• What to work on: From the entries below, reproduce exactly the lines from the one with "Without counting them" through the one with "Approximately how many", both included, without images.

• Records shown:

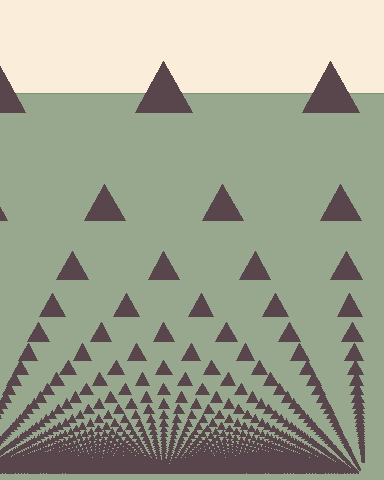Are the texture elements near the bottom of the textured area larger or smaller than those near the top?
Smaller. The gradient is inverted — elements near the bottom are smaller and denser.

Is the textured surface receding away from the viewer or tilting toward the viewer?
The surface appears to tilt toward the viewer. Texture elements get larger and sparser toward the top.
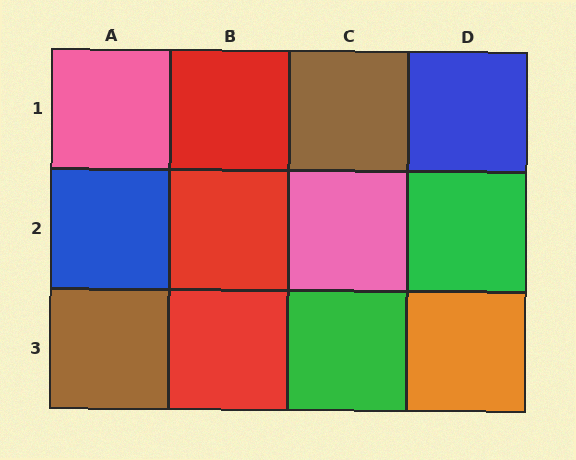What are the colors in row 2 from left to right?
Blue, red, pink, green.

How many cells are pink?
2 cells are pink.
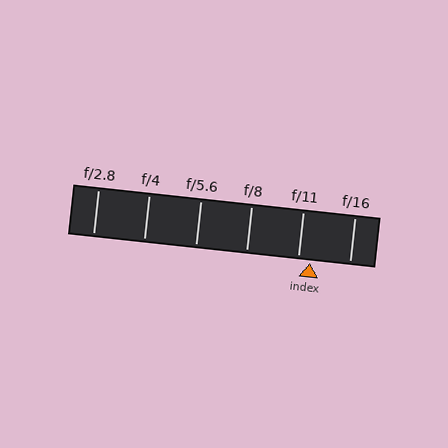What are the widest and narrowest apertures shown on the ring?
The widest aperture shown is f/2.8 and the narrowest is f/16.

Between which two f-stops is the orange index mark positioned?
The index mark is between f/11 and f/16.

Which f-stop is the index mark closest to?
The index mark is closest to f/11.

--

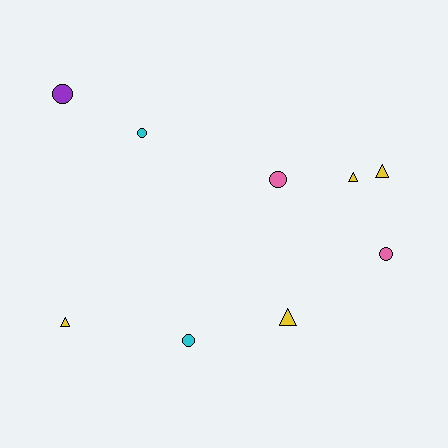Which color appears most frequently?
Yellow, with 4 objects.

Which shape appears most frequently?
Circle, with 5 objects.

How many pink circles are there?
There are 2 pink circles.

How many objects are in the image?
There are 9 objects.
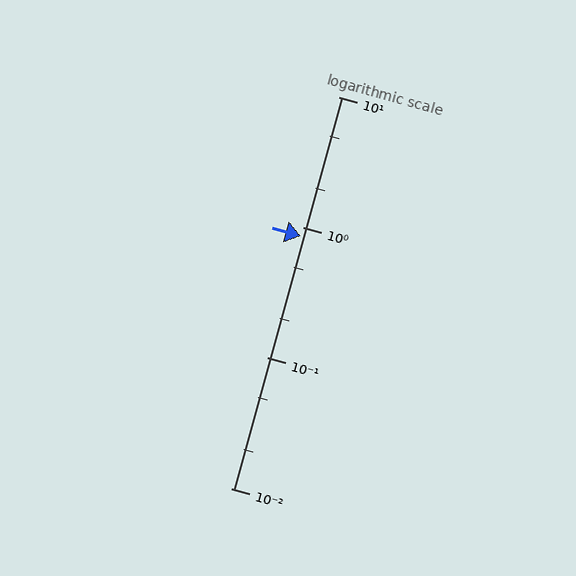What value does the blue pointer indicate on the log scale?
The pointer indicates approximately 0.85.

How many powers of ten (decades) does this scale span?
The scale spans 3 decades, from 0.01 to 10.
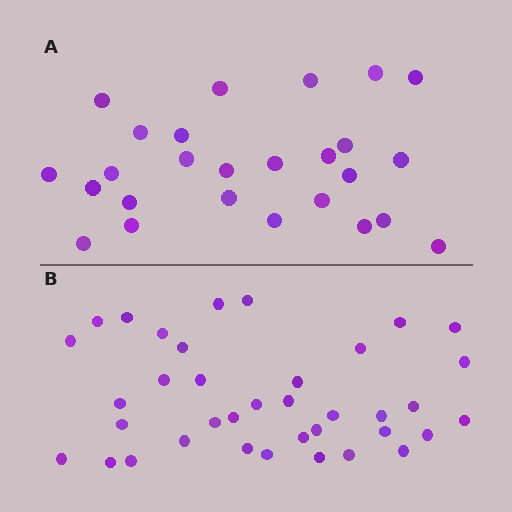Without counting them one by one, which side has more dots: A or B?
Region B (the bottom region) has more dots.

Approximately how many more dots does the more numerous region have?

--

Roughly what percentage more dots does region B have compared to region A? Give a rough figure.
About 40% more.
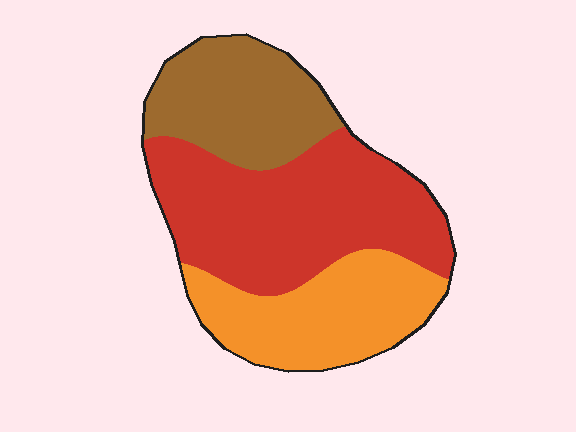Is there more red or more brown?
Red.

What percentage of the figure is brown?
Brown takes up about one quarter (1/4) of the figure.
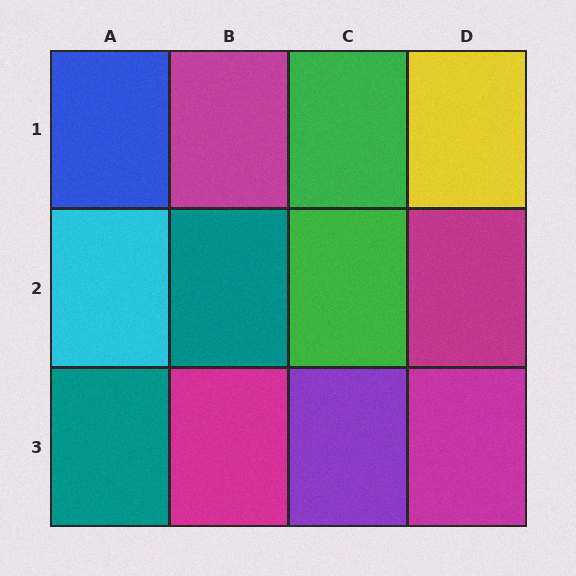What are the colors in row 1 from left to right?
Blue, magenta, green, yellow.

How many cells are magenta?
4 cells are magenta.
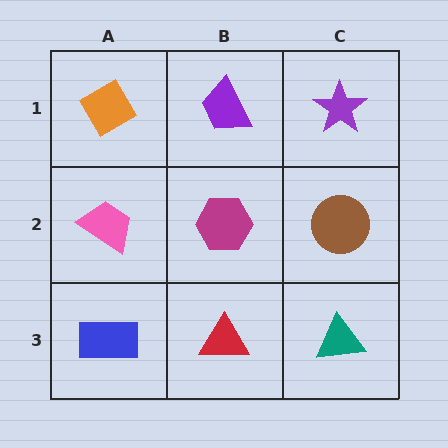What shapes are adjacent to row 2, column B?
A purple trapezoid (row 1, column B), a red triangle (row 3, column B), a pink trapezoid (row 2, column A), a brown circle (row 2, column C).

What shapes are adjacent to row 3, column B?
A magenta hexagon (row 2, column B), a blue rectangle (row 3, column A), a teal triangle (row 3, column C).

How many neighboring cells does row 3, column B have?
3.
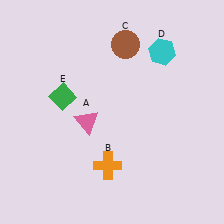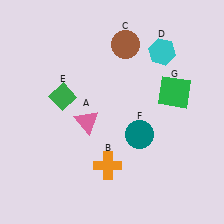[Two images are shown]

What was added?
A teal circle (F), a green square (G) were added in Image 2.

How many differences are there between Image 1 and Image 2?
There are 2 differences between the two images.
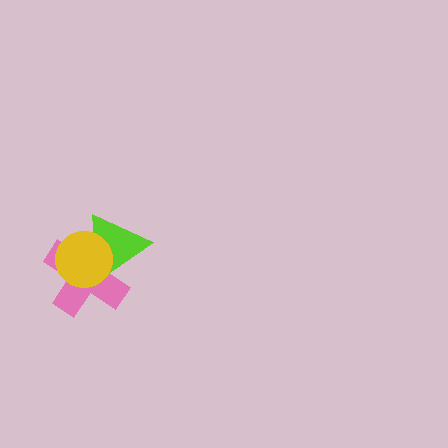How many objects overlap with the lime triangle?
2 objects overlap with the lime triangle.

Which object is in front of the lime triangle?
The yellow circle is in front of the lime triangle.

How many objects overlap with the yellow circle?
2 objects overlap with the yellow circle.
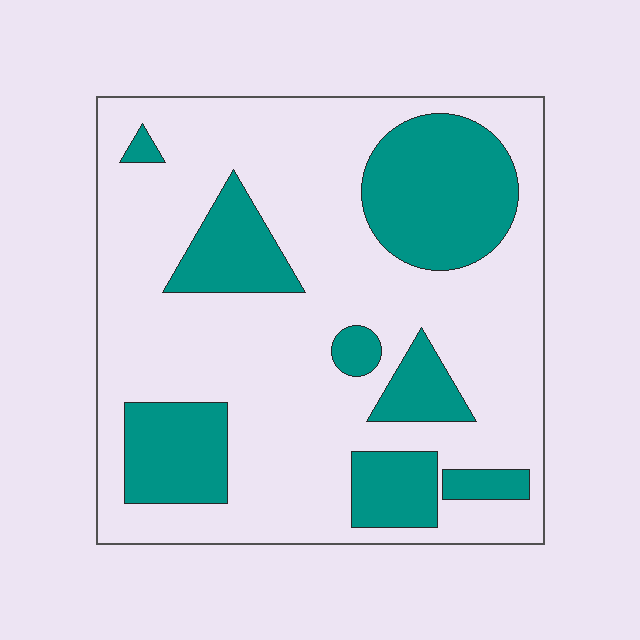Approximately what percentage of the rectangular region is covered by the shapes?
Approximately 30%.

• Answer for the task:
Without counting them one by one, which side has more dots: A or B?
Region B (the bottom region) has more dots.

Approximately how many more dots does the more numerous region have?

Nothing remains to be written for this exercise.